>>>>

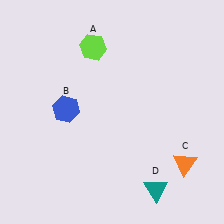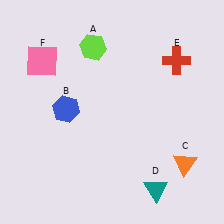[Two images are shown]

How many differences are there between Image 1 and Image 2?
There are 2 differences between the two images.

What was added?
A red cross (E), a pink square (F) were added in Image 2.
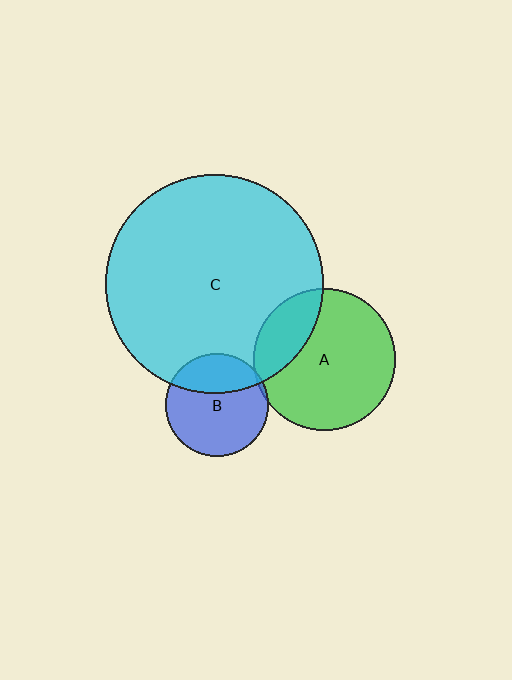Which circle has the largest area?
Circle C (cyan).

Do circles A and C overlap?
Yes.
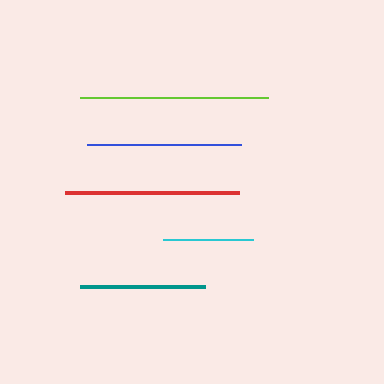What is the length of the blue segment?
The blue segment is approximately 154 pixels long.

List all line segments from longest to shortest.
From longest to shortest: lime and red (about equal), blue, teal, cyan.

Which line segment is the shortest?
The cyan line is the shortest at approximately 90 pixels.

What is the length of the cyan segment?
The cyan segment is approximately 90 pixels long.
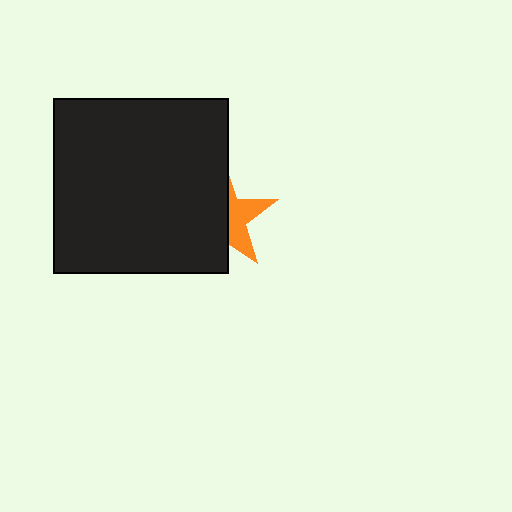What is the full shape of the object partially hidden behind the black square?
The partially hidden object is an orange star.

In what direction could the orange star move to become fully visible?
The orange star could move right. That would shift it out from behind the black square entirely.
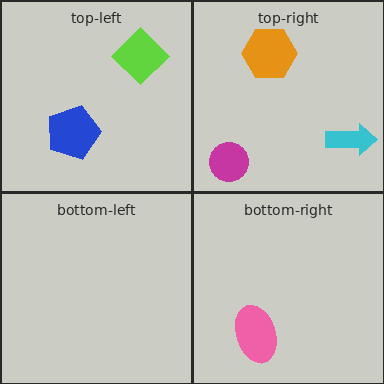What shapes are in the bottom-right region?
The pink ellipse.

<<<<

GOAL:
Output exactly the lines from the one containing "What is the length of the cyan segment?" through the last line of the records above, both included, and leave out the pictures.

TASK SOLUTION:
What is the length of the cyan segment?
The cyan segment is approximately 90 pixels long.
What is the full shape of the object partially hidden behind the black square?
The partially hidden object is an orange star.

In what direction could the orange star move to become fully visible?
The orange star could move right. That would shift it out from behind the black square entirely.
What shapes are in the bottom-right region?
The pink ellipse.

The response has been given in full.